Stated problem: Omit images. Retype all entries verbatim.

(Data items)
- - -

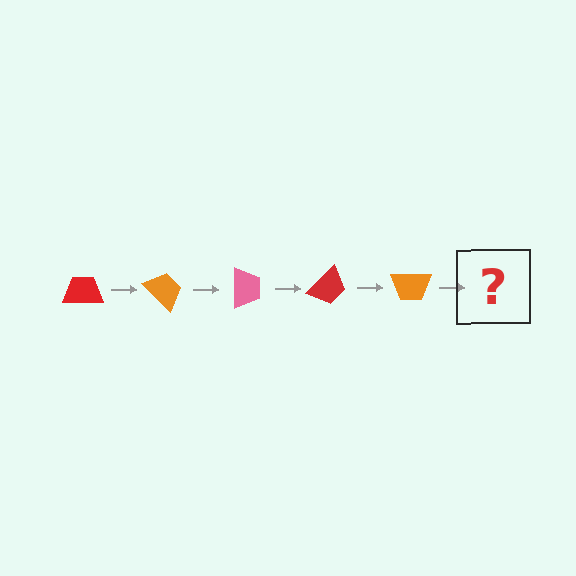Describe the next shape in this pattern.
It should be a pink trapezoid, rotated 225 degrees clockwise from the start.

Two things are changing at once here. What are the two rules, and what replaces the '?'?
The two rules are that it rotates 45 degrees clockwise each step and the color cycles through red, orange, and pink. The '?' should be a pink trapezoid, rotated 225 degrees clockwise from the start.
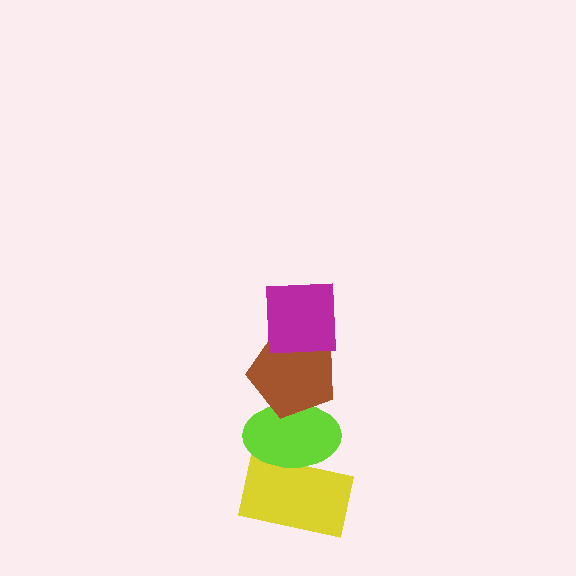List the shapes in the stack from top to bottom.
From top to bottom: the magenta square, the brown pentagon, the lime ellipse, the yellow rectangle.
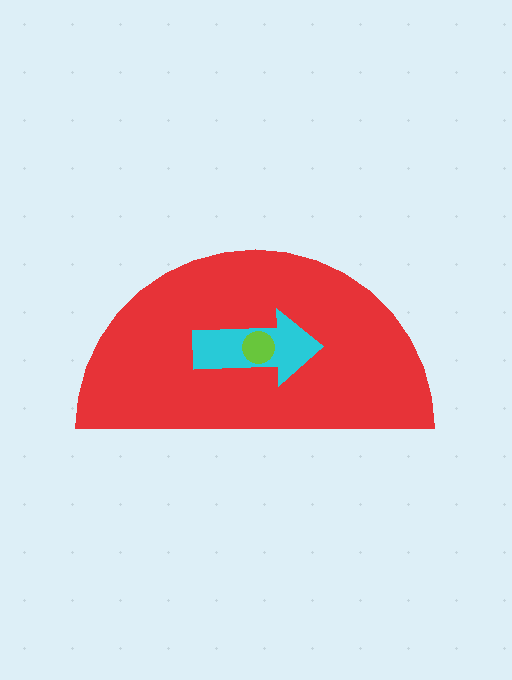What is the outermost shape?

- - -

Solution to the problem:
Describe the next shape in this pattern.
It should be a pink trapezoid, rotated 225 degrees clockwise from the start.

Two things are changing at once here. What are the two rules, and what replaces the '?'?
The two rules are that it rotates 45 degrees clockwise each step and the color cycles through red, orange, and pink. The '?' should be a pink trapezoid, rotated 225 degrees clockwise from the start.
List the shapes in the stack from top to bottom.
From top to bottom: the magenta square, the brown pentagon, the lime ellipse, the yellow rectangle.
What is the outermost shape?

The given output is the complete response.